### What you need to do
Copy out precisely the lines beginning at the line that contains "What is at row 2, column A?" and ending at the line that contains "[3 frames are shown]", including both.

-- Start of Task input --

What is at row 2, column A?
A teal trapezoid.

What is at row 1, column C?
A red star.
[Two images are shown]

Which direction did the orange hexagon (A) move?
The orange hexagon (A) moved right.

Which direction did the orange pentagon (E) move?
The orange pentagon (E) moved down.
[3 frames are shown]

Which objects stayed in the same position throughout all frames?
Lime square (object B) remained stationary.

-- End of Task input --
-- Start of Task input --

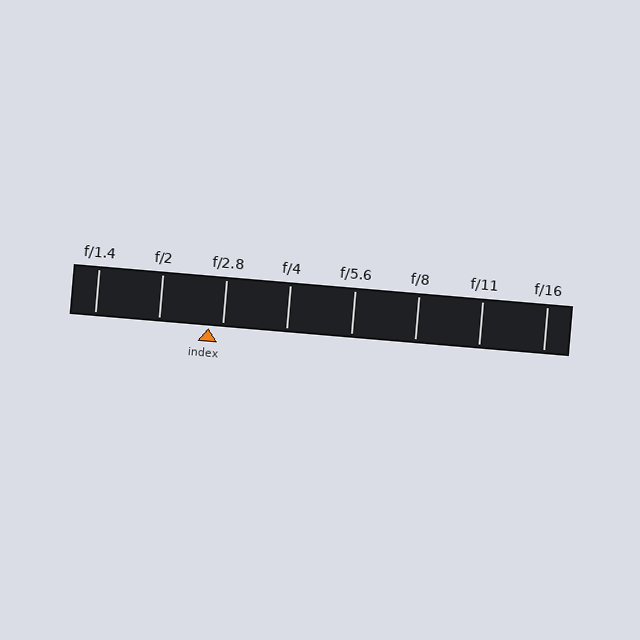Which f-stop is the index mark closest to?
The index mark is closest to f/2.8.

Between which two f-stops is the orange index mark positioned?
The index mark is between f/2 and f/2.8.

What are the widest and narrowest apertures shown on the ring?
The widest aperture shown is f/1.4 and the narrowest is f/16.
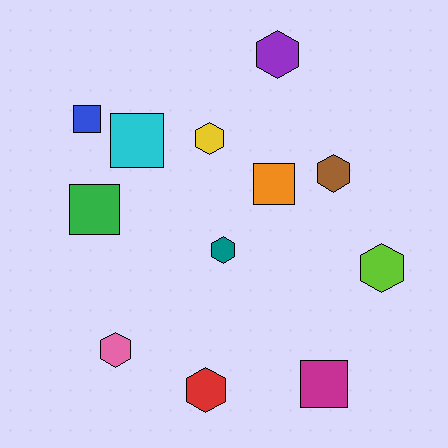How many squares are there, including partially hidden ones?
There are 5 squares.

-- End of Task input --

### The reply
What is at row 2, column A?
A teal trapezoid.

What is at row 1, column C?
A red star.
[Two images are shown]

Which direction did the orange hexagon (A) move?
The orange hexagon (A) moved right.

Which direction did the orange pentagon (E) move?
The orange pentagon (E) moved down.
[3 frames are shown]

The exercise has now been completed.